### Goal of the exercise
Return the lines from the one with "What shape is suggested" through the one with "Which shape has the smaller area?", exactly as they appear and with no pictures.
### Information given
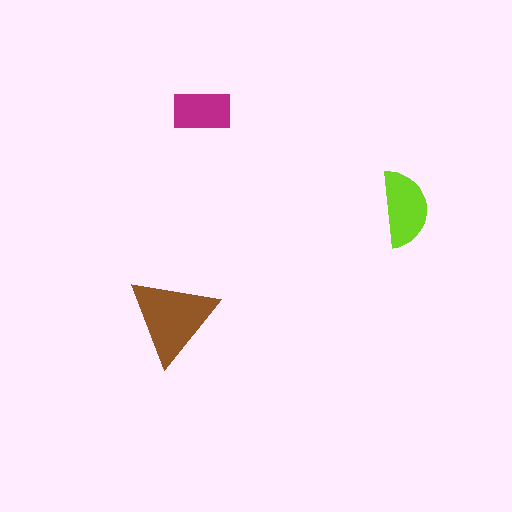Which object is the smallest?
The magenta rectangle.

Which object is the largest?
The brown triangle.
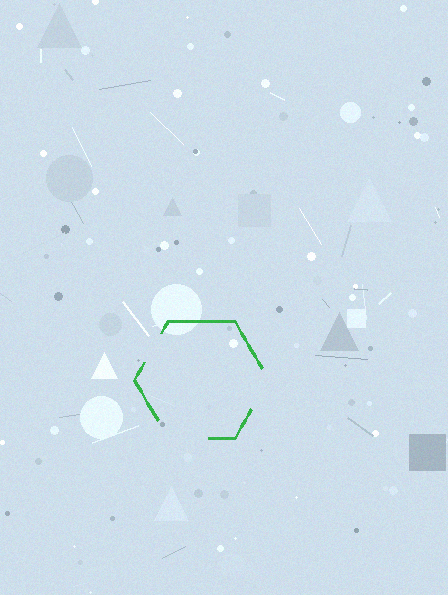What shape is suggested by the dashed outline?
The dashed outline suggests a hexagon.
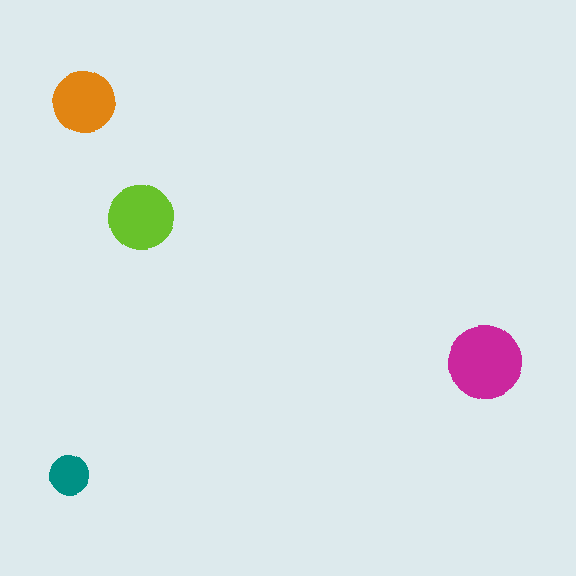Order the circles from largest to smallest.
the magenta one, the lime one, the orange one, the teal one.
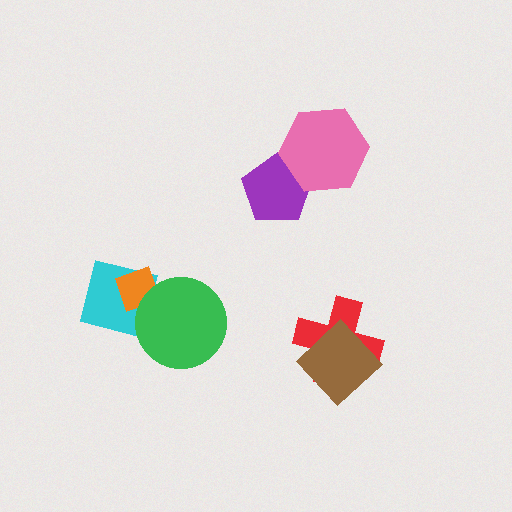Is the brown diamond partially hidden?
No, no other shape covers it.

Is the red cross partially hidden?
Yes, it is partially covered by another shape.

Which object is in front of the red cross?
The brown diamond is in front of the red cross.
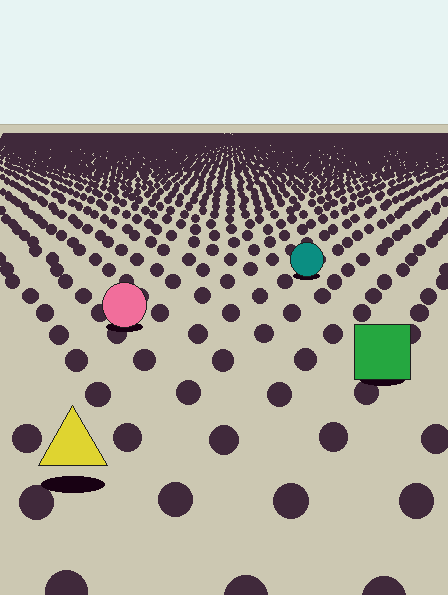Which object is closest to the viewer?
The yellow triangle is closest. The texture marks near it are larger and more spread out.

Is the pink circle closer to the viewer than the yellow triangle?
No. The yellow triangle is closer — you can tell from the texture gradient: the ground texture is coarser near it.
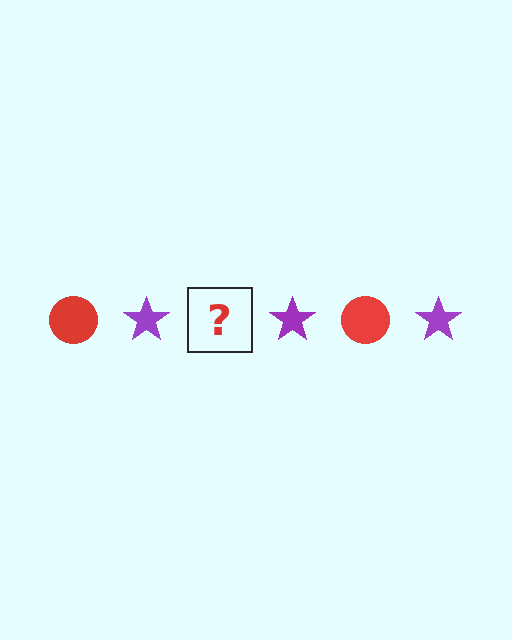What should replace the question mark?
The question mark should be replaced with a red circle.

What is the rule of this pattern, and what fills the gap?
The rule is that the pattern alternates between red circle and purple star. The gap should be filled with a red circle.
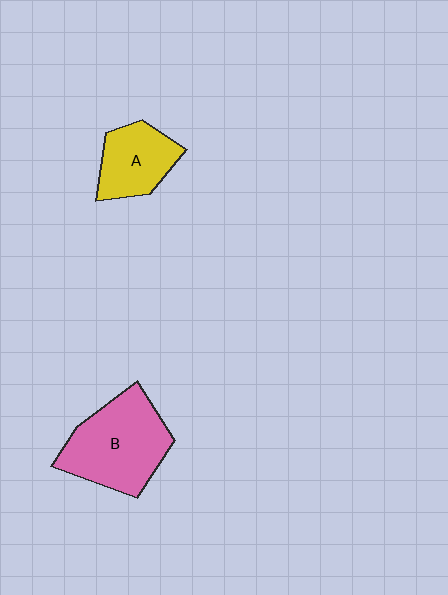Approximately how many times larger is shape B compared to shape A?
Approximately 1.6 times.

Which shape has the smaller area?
######
### Information given
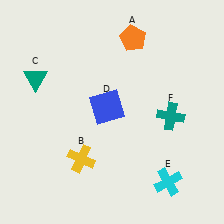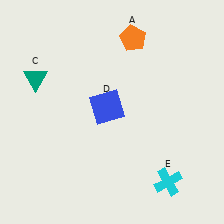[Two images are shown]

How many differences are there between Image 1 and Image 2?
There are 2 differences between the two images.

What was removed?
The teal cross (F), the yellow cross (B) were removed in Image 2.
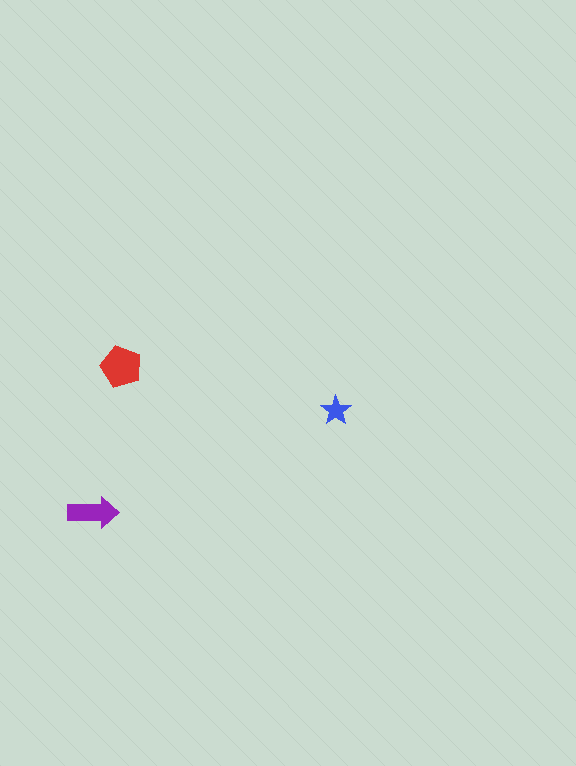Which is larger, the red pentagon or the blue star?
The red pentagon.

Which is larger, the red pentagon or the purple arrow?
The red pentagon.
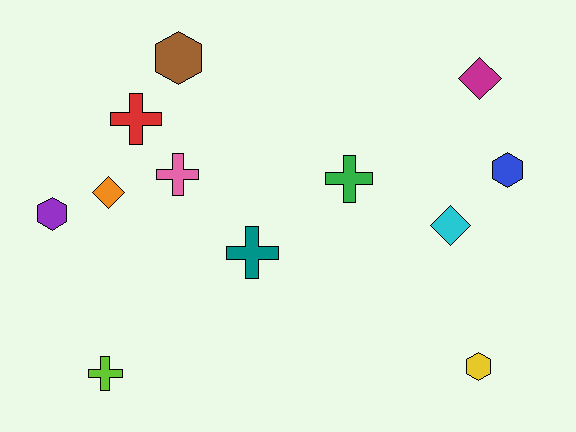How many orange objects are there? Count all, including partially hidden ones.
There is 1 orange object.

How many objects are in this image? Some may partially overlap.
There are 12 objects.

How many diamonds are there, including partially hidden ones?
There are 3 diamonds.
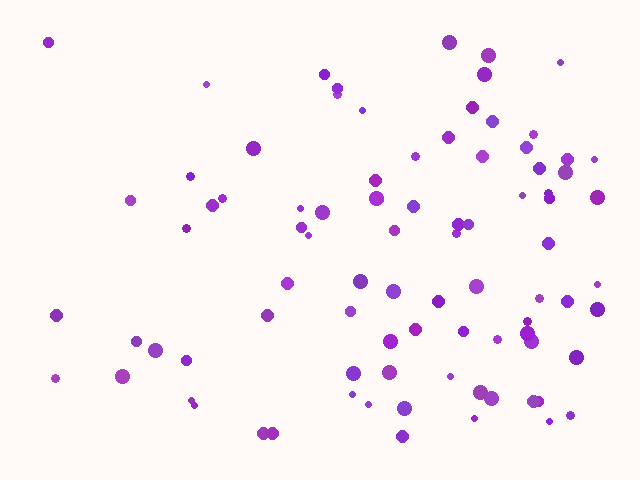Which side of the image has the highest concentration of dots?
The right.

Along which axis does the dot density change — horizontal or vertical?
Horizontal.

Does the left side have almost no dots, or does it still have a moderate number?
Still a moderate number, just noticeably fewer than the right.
######
### Information given
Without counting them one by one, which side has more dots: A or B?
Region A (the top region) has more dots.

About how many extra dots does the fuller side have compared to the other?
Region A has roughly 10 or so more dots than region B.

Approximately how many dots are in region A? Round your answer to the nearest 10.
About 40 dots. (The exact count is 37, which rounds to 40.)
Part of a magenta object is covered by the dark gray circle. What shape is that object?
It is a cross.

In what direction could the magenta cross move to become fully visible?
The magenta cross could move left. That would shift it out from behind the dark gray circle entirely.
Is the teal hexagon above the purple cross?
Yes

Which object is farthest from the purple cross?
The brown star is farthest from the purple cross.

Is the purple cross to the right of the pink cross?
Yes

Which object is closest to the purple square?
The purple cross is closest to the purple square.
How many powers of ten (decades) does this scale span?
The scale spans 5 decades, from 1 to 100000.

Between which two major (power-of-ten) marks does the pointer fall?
######
### Answer below
What shape is suggested by the dashed outline?
The dashed outline suggests a hexagon.
Order the circles from largest to smallest.
the magenta one, the lime one, the orange one, the teal one.
Is the brown diamond partially hidden?
No, no other shape covers it.

Is the red cross partially hidden?
Yes, it is partially covered by another shape.

Which object is in front of the red cross?
The brown diamond is in front of the red cross.
Which object is closest to the viewer?
The yellow triangle is closest. The texture marks near it are larger and more spread out.

Is the pink circle closer to the viewer than the yellow triangle?
No. The yellow triangle is closer — you can tell from the texture gradient: the ground texture is coarser near it.
What should replace the question mark?
The question mark should be replaced with a red circle.

What is the rule of this pattern, and what fills the gap?
The rule is that the pattern alternates between red circle and purple star. The gap should be filled with a red circle.
Approximately how many times larger is shape B compared to shape A?
Approximately 1.6 times.

Which shape has the smaller area?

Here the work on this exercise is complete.